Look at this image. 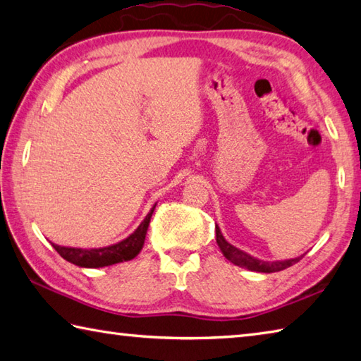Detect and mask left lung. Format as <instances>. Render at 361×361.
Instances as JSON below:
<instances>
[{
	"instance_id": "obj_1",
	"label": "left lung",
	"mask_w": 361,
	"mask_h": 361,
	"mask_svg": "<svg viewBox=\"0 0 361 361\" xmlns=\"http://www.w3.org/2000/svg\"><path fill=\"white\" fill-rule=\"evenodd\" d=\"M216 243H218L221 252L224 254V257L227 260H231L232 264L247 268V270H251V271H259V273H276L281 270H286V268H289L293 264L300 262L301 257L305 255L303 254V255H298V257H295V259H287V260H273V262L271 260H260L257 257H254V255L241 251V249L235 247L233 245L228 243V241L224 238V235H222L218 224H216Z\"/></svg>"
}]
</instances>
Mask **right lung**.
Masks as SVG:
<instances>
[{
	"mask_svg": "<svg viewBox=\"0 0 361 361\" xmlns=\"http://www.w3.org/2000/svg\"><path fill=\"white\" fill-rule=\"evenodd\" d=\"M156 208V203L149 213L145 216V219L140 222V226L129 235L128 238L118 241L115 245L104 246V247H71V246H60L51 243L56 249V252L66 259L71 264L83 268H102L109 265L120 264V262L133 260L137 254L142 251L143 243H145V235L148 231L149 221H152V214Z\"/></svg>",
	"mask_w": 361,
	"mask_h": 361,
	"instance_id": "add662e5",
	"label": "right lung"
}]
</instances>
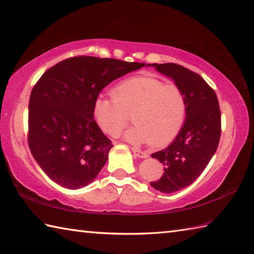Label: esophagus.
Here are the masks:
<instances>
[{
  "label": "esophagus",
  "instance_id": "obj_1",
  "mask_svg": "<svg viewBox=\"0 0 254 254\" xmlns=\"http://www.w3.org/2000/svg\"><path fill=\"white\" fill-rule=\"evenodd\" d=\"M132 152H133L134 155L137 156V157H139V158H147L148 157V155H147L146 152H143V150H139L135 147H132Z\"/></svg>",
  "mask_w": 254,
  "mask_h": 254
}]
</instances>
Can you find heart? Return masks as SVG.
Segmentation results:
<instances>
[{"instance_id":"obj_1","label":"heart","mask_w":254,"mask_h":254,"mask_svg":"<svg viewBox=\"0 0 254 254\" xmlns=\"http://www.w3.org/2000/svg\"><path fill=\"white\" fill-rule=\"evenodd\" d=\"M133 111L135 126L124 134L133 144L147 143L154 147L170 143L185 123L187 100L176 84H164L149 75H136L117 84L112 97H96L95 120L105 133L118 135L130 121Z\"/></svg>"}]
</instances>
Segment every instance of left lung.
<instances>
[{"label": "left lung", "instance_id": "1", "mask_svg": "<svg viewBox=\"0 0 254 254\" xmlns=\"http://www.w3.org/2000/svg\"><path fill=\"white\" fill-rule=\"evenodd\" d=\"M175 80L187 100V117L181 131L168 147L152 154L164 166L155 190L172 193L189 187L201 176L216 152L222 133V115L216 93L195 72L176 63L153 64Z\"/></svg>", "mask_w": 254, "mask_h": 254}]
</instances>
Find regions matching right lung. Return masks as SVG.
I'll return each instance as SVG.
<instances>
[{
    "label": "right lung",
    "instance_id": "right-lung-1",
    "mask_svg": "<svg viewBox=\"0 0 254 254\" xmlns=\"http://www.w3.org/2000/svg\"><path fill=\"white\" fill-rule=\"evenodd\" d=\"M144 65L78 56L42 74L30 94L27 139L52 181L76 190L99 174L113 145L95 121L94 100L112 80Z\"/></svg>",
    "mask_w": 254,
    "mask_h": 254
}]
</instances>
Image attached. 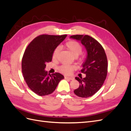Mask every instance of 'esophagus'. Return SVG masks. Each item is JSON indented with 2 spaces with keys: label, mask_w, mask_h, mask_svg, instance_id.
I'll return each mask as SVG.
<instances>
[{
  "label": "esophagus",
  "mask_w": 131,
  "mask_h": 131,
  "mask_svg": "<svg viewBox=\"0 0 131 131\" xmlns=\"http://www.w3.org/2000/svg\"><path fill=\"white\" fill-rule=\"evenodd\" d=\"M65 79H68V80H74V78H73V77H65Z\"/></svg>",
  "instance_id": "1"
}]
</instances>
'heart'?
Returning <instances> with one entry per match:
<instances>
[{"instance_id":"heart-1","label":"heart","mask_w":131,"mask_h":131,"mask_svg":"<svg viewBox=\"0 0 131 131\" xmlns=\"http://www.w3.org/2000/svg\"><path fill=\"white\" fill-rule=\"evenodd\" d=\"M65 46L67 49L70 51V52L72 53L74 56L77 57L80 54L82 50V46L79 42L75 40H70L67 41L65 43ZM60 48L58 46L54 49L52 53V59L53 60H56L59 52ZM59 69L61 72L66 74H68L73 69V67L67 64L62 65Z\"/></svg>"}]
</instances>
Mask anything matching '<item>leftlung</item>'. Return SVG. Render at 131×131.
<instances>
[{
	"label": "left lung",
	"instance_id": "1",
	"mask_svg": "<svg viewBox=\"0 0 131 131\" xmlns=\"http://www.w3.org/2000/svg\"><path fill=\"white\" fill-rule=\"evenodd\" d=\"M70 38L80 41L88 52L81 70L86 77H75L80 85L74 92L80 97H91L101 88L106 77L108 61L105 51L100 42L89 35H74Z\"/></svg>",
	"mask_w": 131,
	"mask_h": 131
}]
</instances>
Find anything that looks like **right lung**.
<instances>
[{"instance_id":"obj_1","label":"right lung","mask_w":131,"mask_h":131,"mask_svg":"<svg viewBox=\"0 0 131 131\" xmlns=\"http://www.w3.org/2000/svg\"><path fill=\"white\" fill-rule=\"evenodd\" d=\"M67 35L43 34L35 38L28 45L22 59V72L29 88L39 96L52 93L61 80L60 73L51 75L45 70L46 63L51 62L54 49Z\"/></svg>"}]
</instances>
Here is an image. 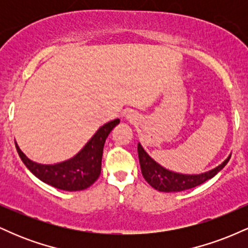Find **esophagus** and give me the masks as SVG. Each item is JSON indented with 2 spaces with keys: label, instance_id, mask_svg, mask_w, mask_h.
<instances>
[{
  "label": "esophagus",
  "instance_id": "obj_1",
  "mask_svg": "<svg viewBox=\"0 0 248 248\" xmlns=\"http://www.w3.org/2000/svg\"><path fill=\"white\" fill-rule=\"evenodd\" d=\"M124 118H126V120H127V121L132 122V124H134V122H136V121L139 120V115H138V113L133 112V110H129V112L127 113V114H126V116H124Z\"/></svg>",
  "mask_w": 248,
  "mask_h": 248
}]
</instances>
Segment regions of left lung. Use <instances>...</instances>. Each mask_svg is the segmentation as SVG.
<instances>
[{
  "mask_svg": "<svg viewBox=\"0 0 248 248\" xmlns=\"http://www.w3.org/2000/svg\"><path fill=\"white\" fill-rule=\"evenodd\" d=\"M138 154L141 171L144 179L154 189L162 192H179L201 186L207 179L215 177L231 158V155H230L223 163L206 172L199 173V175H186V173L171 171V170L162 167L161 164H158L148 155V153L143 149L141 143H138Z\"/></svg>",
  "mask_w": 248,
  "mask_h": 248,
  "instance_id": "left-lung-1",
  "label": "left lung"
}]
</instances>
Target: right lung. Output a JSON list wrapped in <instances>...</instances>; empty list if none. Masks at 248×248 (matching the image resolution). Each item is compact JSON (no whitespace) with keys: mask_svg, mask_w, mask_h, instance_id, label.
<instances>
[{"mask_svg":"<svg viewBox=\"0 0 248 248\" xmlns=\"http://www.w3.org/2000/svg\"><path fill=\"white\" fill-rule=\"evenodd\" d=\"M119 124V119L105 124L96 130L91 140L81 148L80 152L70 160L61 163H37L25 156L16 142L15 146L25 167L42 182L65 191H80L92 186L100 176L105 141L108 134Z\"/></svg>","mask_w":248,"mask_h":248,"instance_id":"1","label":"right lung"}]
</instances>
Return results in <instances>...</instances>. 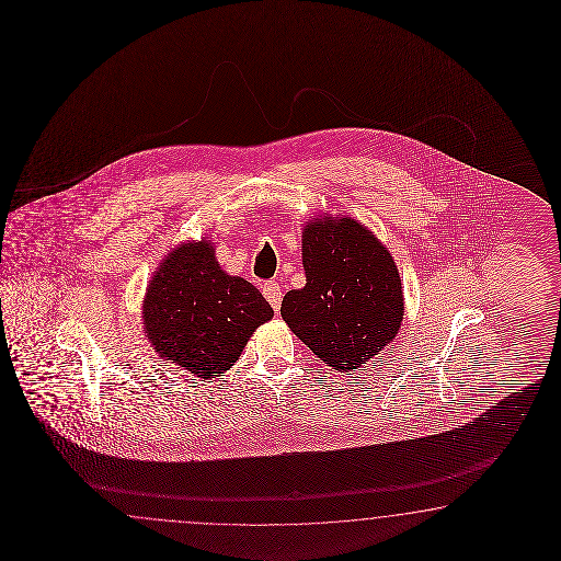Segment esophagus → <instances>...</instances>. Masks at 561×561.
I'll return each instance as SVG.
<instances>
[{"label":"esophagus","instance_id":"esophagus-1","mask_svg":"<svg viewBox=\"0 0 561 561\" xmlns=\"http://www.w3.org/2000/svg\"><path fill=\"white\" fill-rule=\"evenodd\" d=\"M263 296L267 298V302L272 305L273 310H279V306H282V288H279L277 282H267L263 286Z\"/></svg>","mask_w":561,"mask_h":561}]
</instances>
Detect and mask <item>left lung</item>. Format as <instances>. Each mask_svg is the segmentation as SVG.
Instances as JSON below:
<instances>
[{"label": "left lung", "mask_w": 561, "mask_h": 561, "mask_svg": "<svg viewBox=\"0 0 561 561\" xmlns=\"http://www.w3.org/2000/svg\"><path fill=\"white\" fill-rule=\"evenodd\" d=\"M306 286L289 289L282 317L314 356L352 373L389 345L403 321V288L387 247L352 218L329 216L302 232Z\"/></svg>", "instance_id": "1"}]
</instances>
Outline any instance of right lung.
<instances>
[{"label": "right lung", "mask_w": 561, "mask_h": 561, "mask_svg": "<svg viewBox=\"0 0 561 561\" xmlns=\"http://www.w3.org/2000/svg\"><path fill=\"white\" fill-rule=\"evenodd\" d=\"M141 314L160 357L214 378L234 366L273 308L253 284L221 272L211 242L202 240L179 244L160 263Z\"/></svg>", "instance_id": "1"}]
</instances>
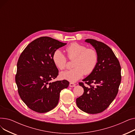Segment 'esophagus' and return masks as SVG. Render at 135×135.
■ ■ ■ ■ ■ ■ ■
§ **WORK REQUIRED**
Identify each line in the records above that contains the string "matching" and copy those lines out in full.

§ **OUTPUT OF THE TASK**
Find regions matching right lung. Return masks as SVG.
Mask anything matching '<item>leftlung</item>'. Return SVG. Render at 131×131.
Target: right lung. Output a JSON list wrapped in <instances>...</instances>; empty list if none. Masks at 248×248 (matching the image resolution). Each item is compact JSON (no whitespace) with keys: mask_svg, mask_w, mask_h, instance_id, label.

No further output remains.